Shape question data:
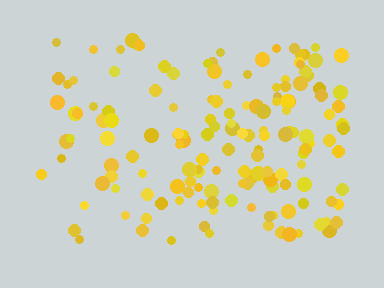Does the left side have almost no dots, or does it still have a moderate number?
Still a moderate number, just noticeably fewer than the right.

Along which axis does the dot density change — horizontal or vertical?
Horizontal.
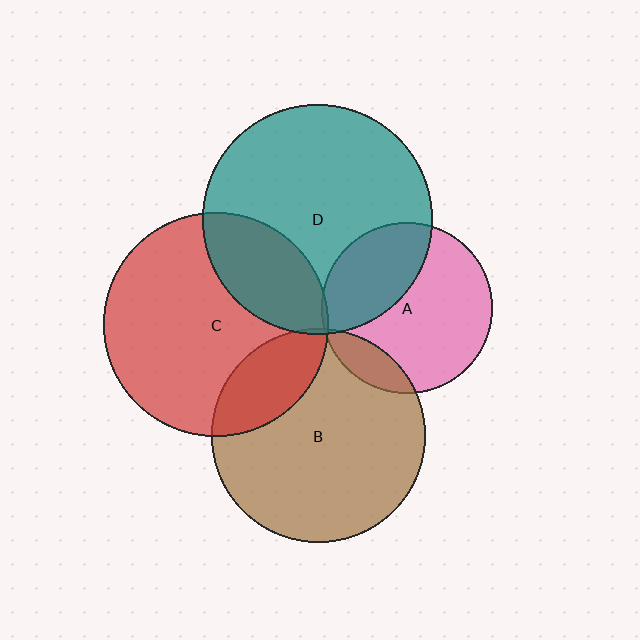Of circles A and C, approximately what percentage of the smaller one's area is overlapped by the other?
Approximately 5%.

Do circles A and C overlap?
Yes.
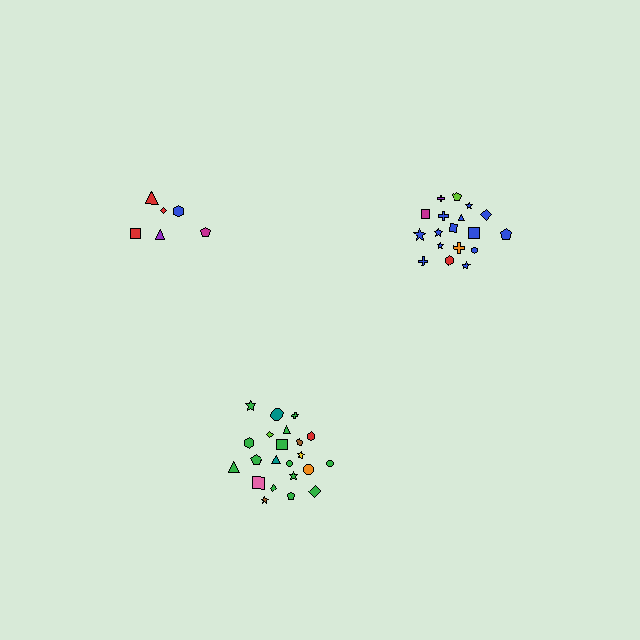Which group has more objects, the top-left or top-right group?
The top-right group.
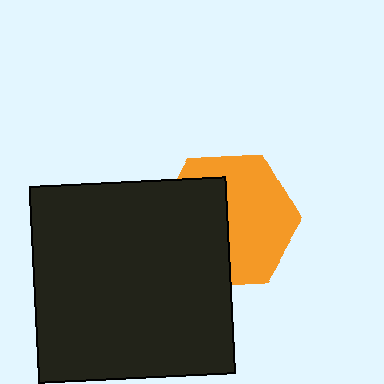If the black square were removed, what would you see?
You would see the complete orange hexagon.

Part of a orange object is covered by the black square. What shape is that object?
It is a hexagon.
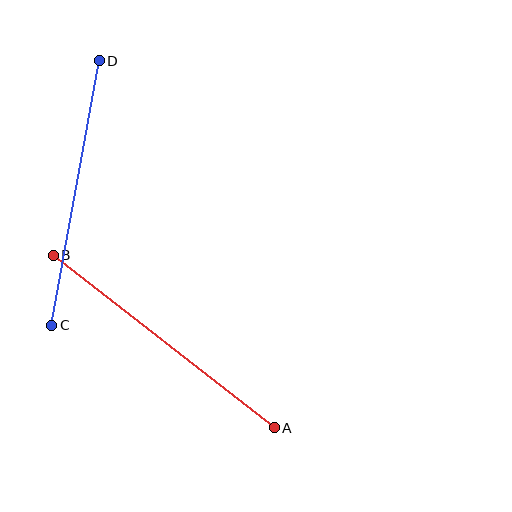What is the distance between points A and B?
The distance is approximately 280 pixels.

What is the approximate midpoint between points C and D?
The midpoint is at approximately (75, 193) pixels.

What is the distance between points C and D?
The distance is approximately 269 pixels.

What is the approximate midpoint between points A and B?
The midpoint is at approximately (164, 341) pixels.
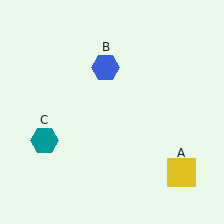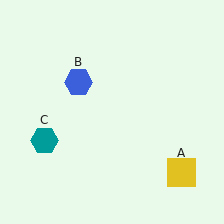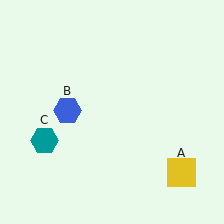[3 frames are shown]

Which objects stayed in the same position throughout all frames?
Yellow square (object A) and teal hexagon (object C) remained stationary.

[What you need to do]
Beginning with the line containing "Do circles A and C overlap?" and ending with the last line of the material, output each line exactly; do not include pictures.

[Task result]
Do circles A and C overlap?
Yes.
Which group has more objects, the top-left or top-right group?
The top-right group.
If the black square were removed, what would you see?
You would see the complete orange hexagon.

Part of a orange object is covered by the black square. What shape is that object?
It is a hexagon.
What is the distance between points A and B?
The distance is approximately 280 pixels.

What is the approximate midpoint between points C and D?
The midpoint is at approximately (75, 193) pixels.

What is the distance between points C and D?
The distance is approximately 269 pixels.

What is the approximate midpoint between points A and B?
The midpoint is at approximately (164, 341) pixels.
[3 frames are shown]

Which objects stayed in the same position throughout all frames?
Yellow square (object A) and teal hexagon (object C) remained stationary.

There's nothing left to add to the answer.